◆ Aim
Copy the following material line for line, without changing anything.

┄┄┄┄┄┄

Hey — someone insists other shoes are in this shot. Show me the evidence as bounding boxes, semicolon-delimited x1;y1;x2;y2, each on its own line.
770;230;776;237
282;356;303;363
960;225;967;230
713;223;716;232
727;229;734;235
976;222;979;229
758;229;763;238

┄┄┄┄┄┄

◆ Full answer
Hey — someone insists other shoes are in this shot. Show me the evidence as bounding boxes, semicolon-delimited x1;y1;x2;y2, each on its own line.
770;230;776;237
282;356;303;363
960;225;967;230
713;223;716;232
727;229;734;235
976;222;979;229
758;229;763;238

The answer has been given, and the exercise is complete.